- TASK DETAILS:
The line containing "How many levels of nesting are there?" marks the start; extract exactly from it through the last line of the entries, and omit any pictures.

- DATA SUPPLIED:
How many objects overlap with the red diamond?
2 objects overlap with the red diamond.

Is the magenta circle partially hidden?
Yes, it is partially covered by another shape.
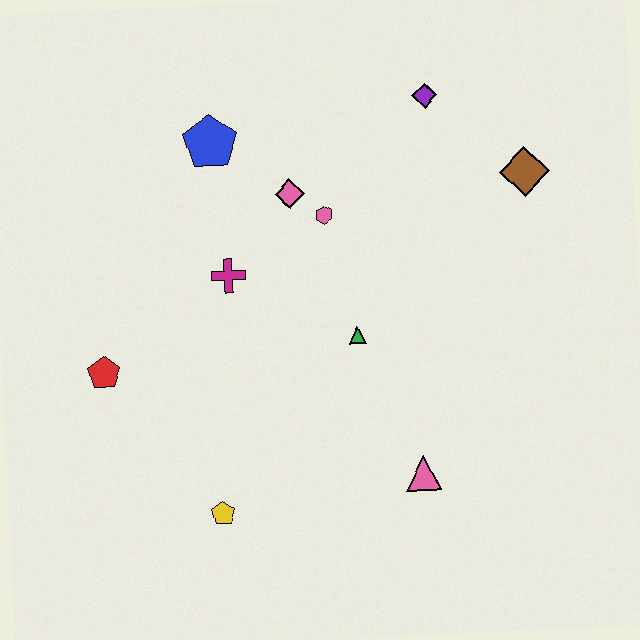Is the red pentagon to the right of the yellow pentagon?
No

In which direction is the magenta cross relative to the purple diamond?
The magenta cross is to the left of the purple diamond.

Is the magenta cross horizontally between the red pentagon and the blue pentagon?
No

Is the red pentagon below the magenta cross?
Yes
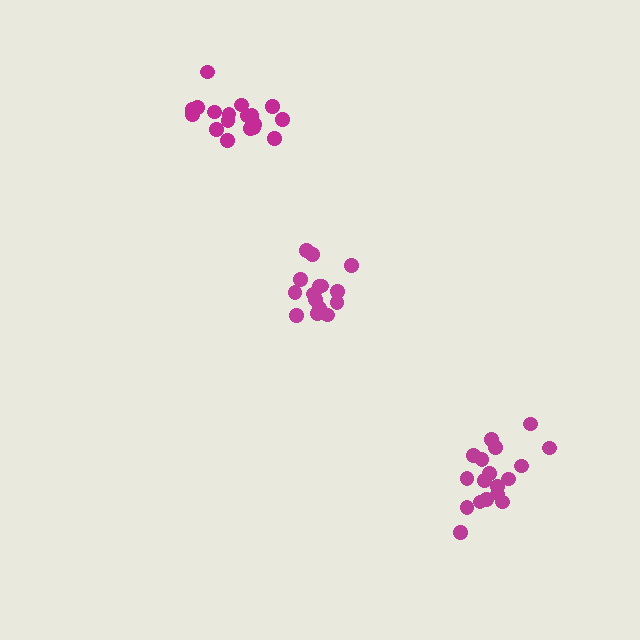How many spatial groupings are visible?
There are 3 spatial groupings.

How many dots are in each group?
Group 1: 18 dots, Group 2: 15 dots, Group 3: 18 dots (51 total).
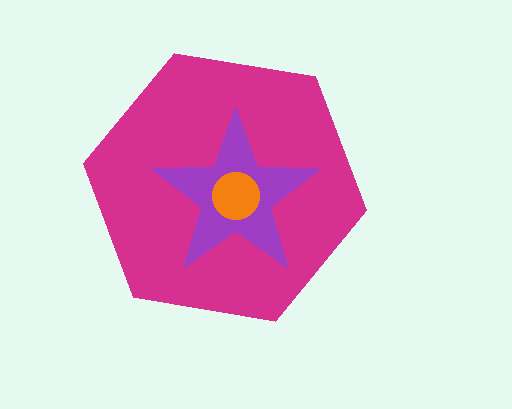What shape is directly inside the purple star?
The orange circle.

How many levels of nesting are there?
3.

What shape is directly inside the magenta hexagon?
The purple star.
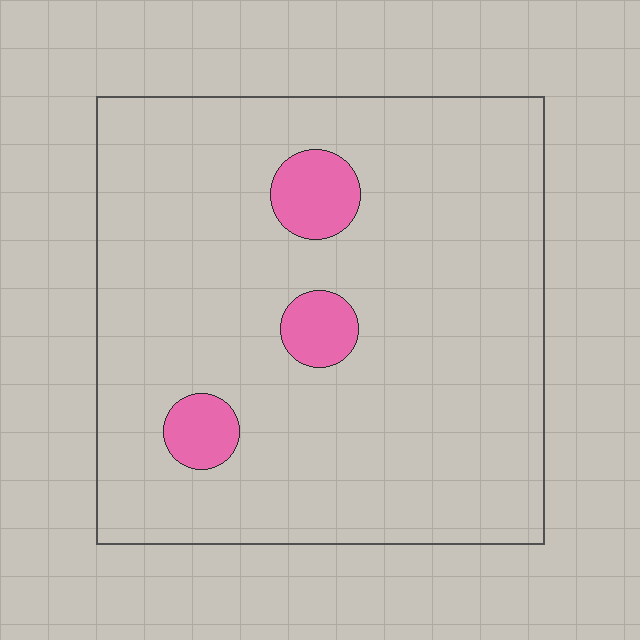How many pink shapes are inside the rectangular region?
3.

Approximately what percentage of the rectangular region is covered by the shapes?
Approximately 10%.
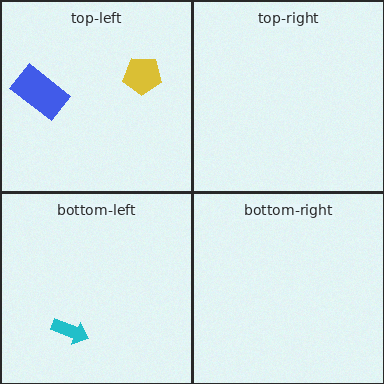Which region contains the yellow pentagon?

- EXERCISE OUTPUT:
How many levels of nesting are there?
3.

What shape is directly inside the magenta hexagon?
The purple star.
How many pink shapes are inside the rectangular region?
3.

Approximately what percentage of the rectangular region is covered by the shapes?
Approximately 10%.
Which region contains the yellow pentagon?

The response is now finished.